WRITTEN TASK: Each entry must be given again exactly; images do not belong in the copy.

** start **

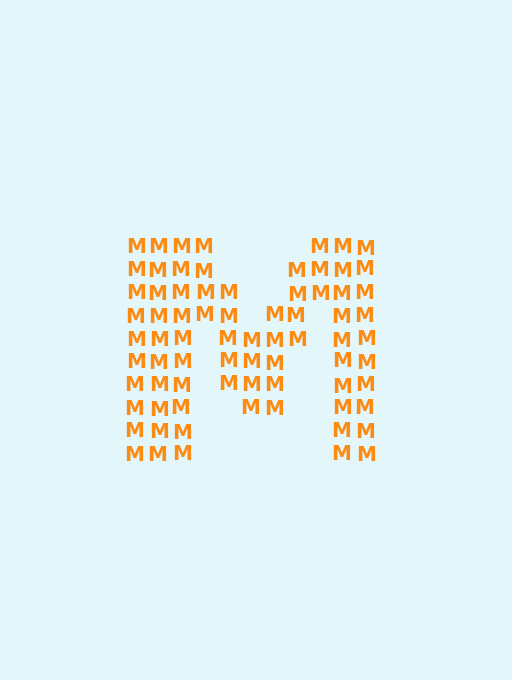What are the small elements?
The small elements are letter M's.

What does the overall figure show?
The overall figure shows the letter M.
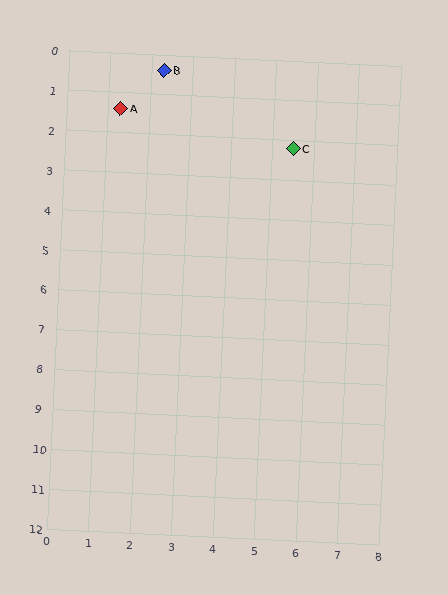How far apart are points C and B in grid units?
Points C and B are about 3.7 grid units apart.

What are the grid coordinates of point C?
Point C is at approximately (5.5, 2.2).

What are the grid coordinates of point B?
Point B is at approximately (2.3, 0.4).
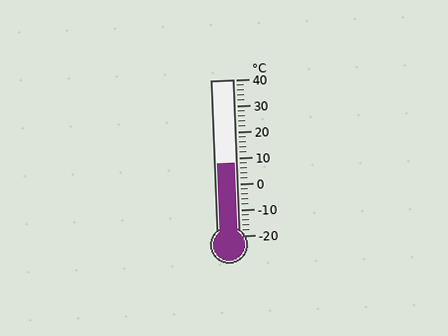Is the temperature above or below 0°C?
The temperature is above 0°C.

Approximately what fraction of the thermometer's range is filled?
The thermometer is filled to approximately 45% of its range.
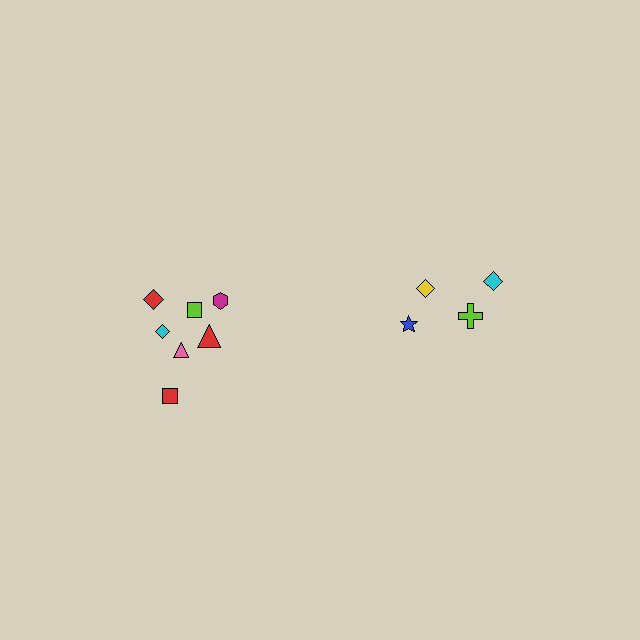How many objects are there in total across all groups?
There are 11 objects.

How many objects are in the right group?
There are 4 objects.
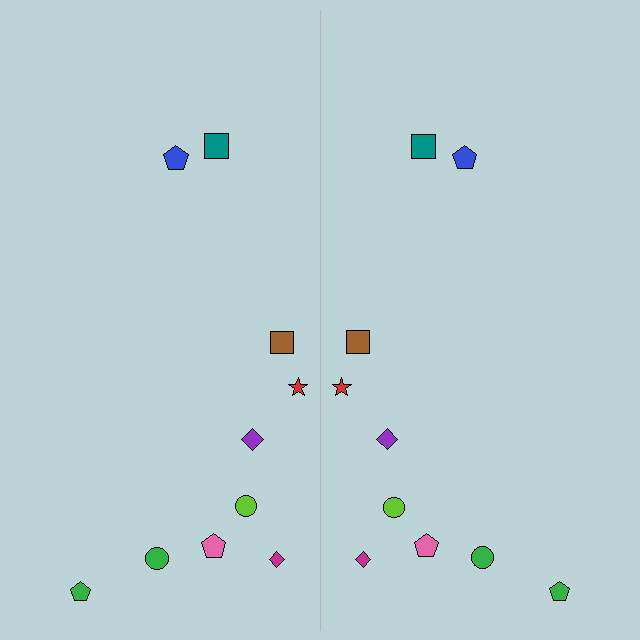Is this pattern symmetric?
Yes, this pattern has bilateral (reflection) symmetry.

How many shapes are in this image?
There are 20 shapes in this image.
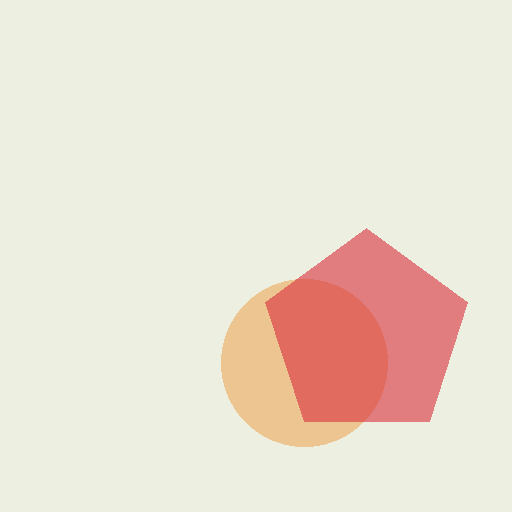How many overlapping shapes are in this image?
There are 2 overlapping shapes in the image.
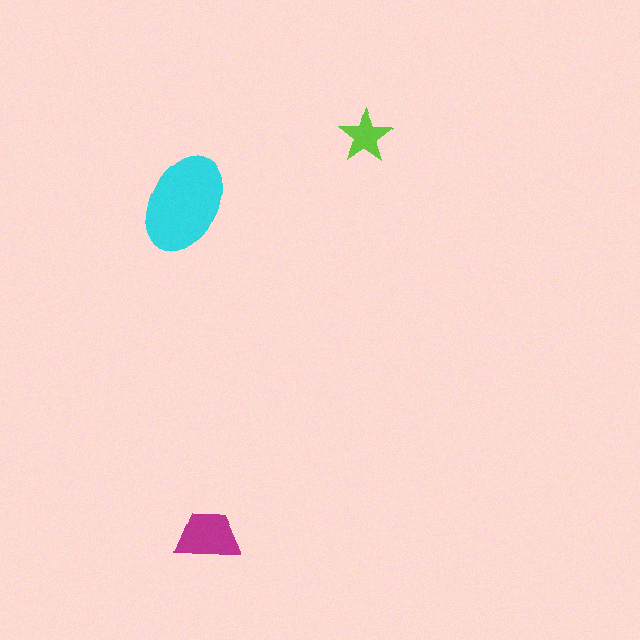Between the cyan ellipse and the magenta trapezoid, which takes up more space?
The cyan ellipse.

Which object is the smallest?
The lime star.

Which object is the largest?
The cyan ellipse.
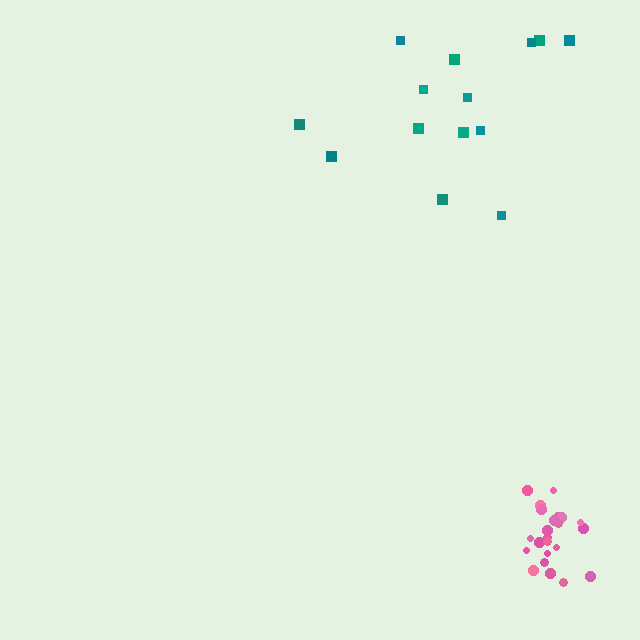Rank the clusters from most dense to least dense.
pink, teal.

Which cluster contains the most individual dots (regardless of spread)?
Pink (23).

** end **

CORRECT RESPONSE:
What are the small elements?
The small elements are letter M's.

What does the overall figure show?
The overall figure shows the letter M.
How far apart are points C and B in grid units?
Points C and B are about 3.7 grid units apart.

What are the grid coordinates of point C?
Point C is at approximately (5.5, 2.2).

What are the grid coordinates of point B?
Point B is at approximately (2.3, 0.4).
Is the temperature above or below 0°C?
The temperature is above 0°C.

Approximately what fraction of the thermometer's range is filled?
The thermometer is filled to approximately 45% of its range.
How many objects are there in total across all groups?
There are 11 objects.

How many objects are in the right group?
There are 4 objects.
Is this pattern symmetric?
Yes, this pattern has bilateral (reflection) symmetry.

How many shapes are in this image?
There are 20 shapes in this image.
How many overlapping shapes are in this image?
There are 2 overlapping shapes in the image.
Between the cyan ellipse and the magenta trapezoid, which takes up more space?
The cyan ellipse.

Which object is the smallest?
The lime star.

Which object is the largest?
The cyan ellipse.
Rank the clusters from most dense to least dense.
pink, teal.

Which cluster contains the most individual dots (regardless of spread)?
Pink (23).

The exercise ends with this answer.